_Supplied material_
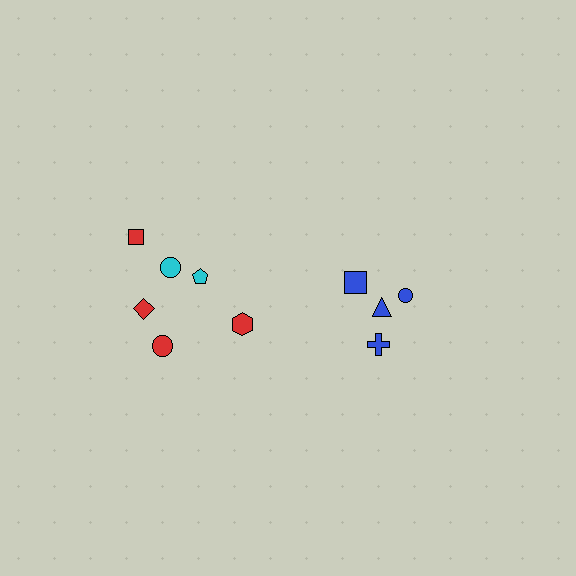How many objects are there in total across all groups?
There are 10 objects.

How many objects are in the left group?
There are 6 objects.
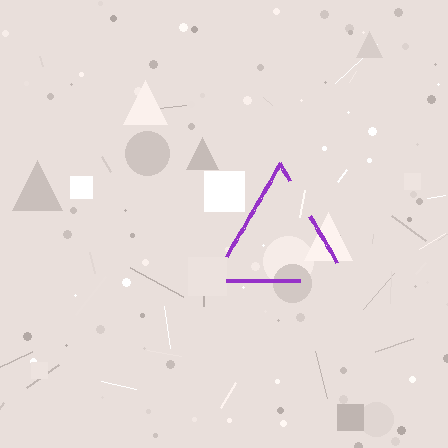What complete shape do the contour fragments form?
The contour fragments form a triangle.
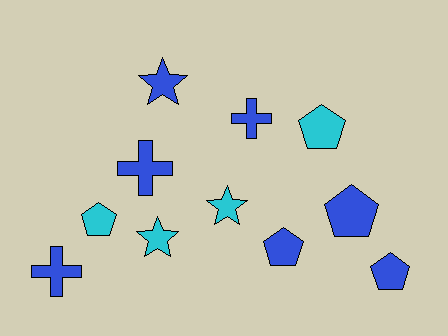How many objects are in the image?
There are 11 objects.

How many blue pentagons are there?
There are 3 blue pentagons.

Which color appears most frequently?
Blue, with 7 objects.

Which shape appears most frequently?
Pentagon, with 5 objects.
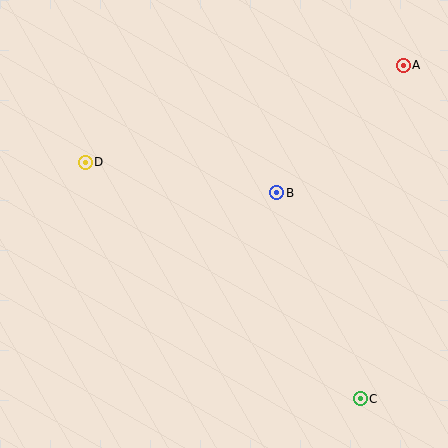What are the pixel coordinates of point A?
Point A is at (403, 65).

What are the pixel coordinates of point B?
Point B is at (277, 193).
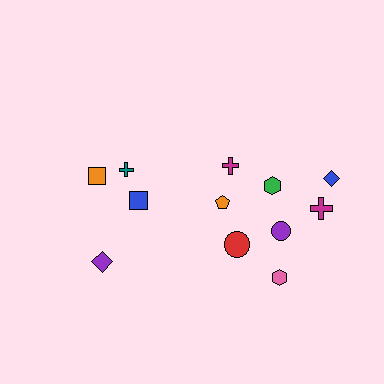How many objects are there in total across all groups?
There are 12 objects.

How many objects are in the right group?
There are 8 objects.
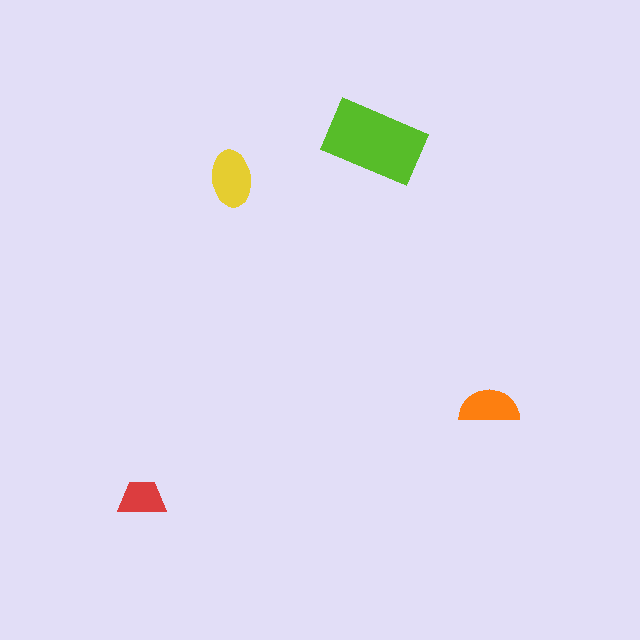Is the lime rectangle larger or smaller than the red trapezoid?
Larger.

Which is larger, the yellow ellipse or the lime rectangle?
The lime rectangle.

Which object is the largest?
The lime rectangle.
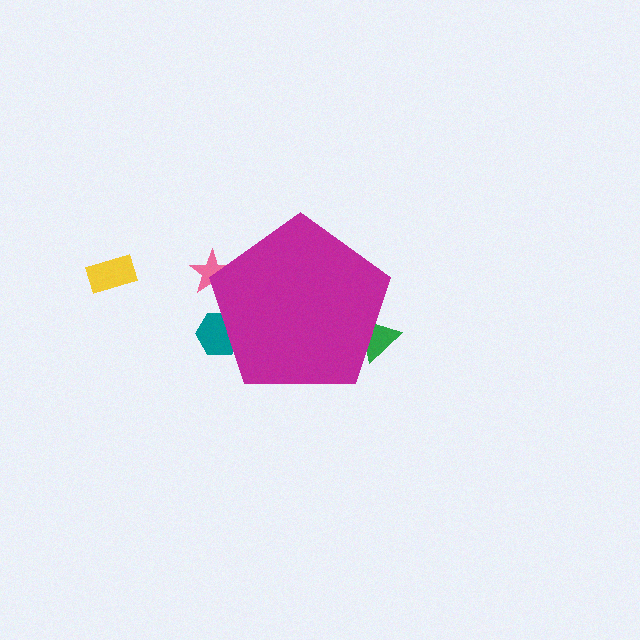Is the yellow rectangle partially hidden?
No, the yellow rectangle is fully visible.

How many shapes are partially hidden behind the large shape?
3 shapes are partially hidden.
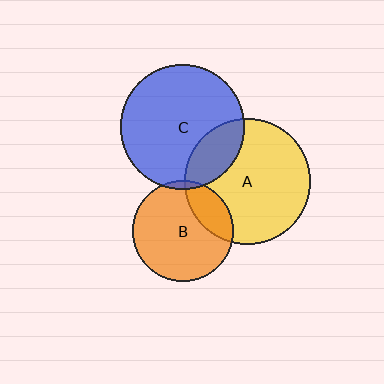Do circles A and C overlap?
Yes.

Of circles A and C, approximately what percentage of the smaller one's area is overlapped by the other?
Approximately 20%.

_Objective_
Output only the lines from the line that contains "How many objects are in the image?" through the end of the material, both ends included, and skip every picture.

_Written response_
How many objects are in the image?
There are 11 objects.

How many blue pentagons are there?
There are 3 blue pentagons.

Which color appears most frequently?
Blue, with 7 objects.

Which shape appears most frequently?
Pentagon, with 5 objects.
What are the pixel coordinates of point A?
Point A is at (403, 65).

What are the pixel coordinates of point B?
Point B is at (277, 193).
How many objects are there in total across all groups?
There are 12 objects.

How many objects are in the right group?
There are 8 objects.
Is the lime rectangle larger or smaller than the red trapezoid?
Larger.

Which is larger, the yellow ellipse or the lime rectangle?
The lime rectangle.

Which object is the largest?
The lime rectangle.
Is the yellow rectangle partially hidden?
No, the yellow rectangle is fully visible.

How many shapes are partially hidden behind the large shape?
3 shapes are partially hidden.
Do circles A and C overlap?
Yes.

Of circles A and C, approximately what percentage of the smaller one's area is overlapped by the other?
Approximately 20%.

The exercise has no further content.